* **PROBLEM DESCRIPTION**:
Reproduce, word for word, the span of lines starting at the line holding "How many groups of dots/shapes are there?" and ending at the line holding "Is the textured". Omit every picture.

* **WORKING DATA**:
####################
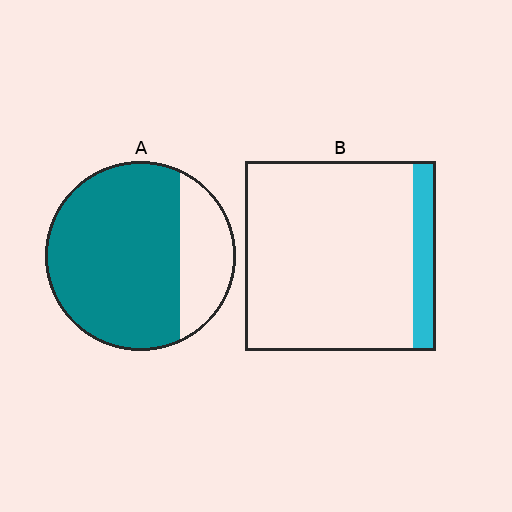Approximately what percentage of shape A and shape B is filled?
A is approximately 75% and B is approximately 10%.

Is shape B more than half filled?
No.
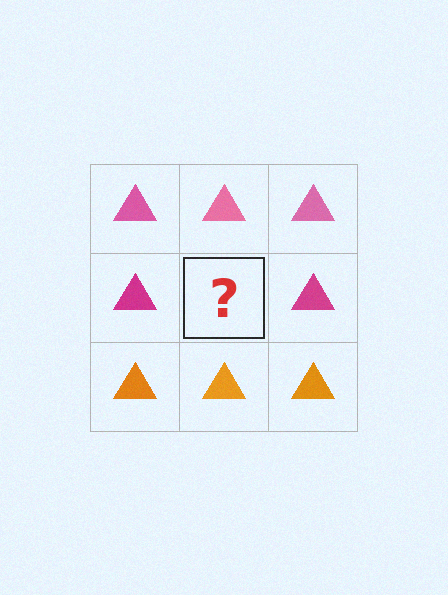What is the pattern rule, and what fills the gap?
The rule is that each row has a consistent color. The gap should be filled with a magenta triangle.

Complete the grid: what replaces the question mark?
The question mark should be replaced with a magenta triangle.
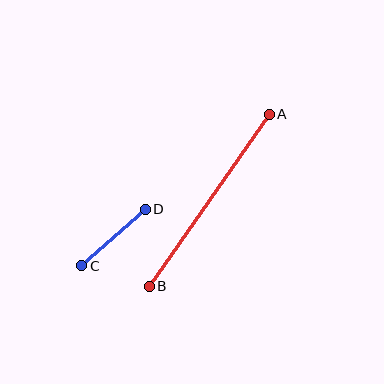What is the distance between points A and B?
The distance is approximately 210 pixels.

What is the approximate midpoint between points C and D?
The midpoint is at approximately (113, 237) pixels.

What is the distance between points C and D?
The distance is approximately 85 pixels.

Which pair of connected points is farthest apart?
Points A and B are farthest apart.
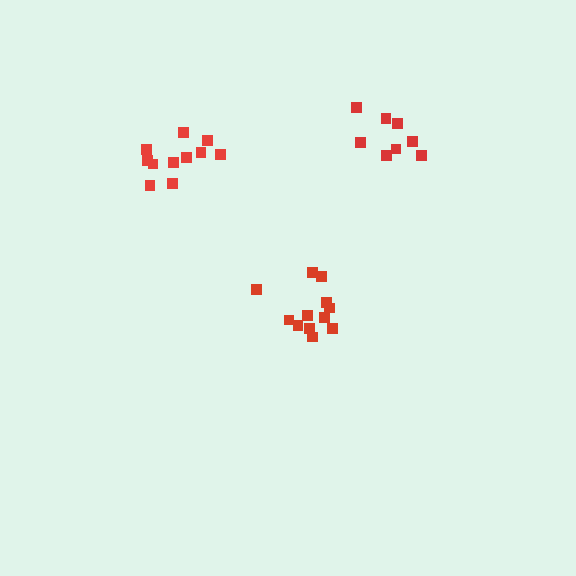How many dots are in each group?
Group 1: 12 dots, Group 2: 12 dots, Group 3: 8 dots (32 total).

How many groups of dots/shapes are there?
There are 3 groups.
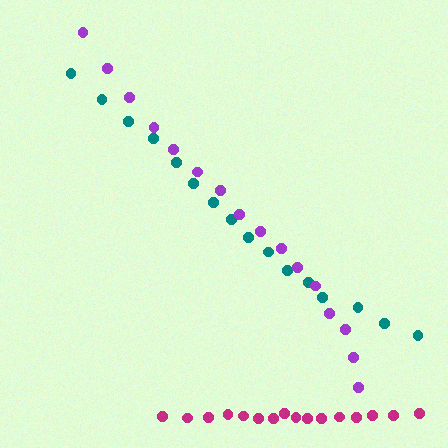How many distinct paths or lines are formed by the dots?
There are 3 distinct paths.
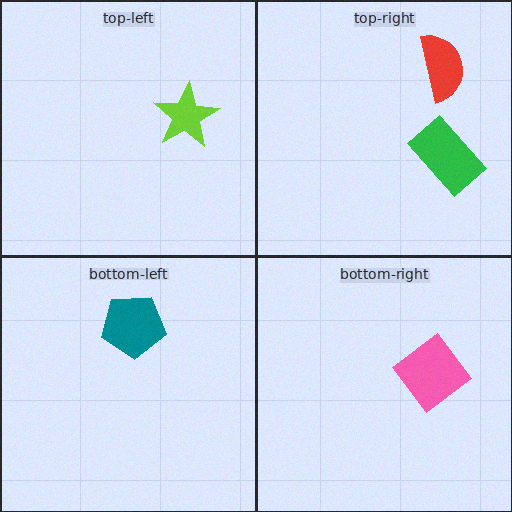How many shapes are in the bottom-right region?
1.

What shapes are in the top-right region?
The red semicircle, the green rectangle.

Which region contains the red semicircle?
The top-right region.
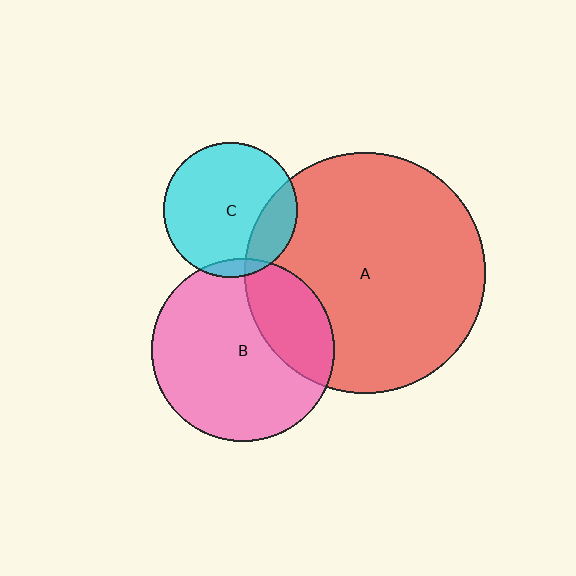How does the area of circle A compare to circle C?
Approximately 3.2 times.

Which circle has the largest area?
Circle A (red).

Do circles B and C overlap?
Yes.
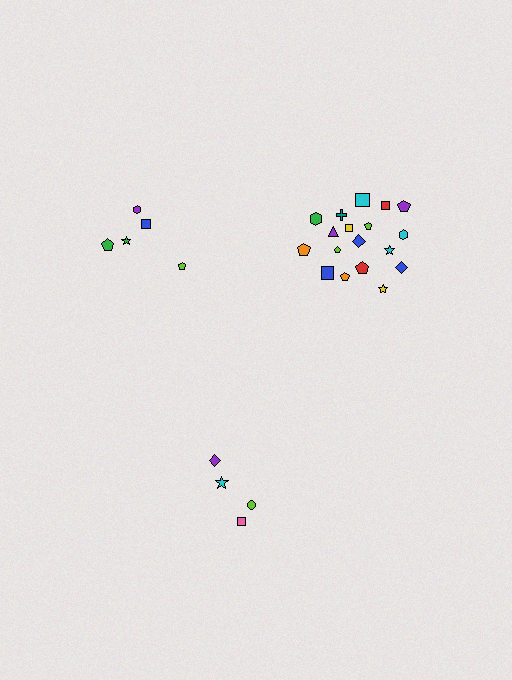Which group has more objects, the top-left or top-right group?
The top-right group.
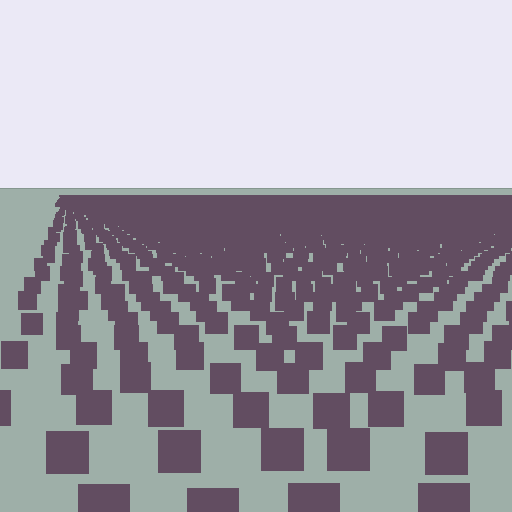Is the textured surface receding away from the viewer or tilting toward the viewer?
####################
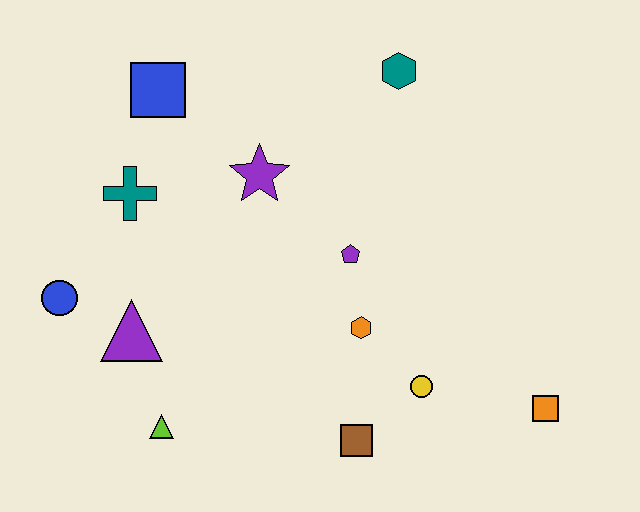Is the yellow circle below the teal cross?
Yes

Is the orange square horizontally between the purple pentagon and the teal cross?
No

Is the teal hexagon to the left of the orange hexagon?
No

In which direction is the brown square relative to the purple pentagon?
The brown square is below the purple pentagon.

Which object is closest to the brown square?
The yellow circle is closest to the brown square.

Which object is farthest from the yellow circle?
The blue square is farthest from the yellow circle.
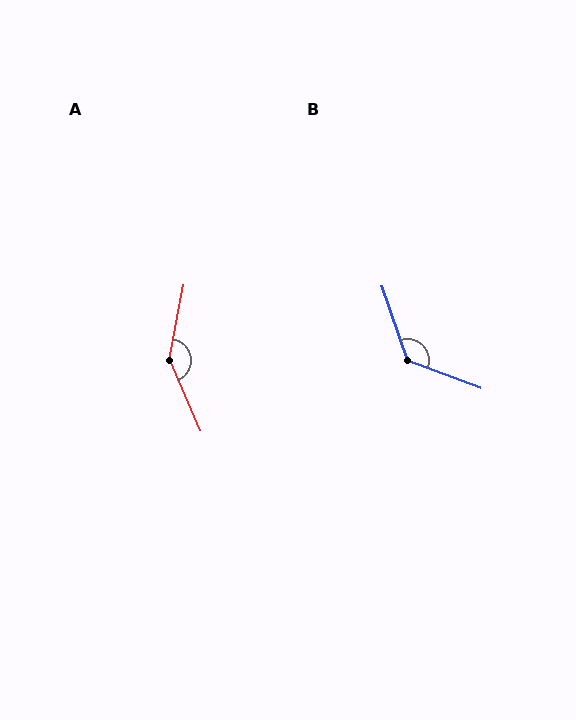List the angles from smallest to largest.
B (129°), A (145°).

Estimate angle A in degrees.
####################
* **FINISHED EXERCISE**:
How many groups of dots/shapes are there?
There are 3 groups.
How many distinct paths or lines are formed by the dots?
There are 3 distinct paths.
How many shapes are in the bottom-right region?
1.

What shapes are in the top-right region?
The red semicircle, the green rectangle.

Which region contains the red semicircle?
The top-right region.
How does the area of circle A compare to circle C?
Approximately 3.2 times.

Which circle has the largest area?
Circle A (red).

Do circles B and C overlap?
Yes.
Which group has more objects, the top-left or top-right group?
The top-right group.
Is the textured surface receding away from the viewer or tilting toward the viewer?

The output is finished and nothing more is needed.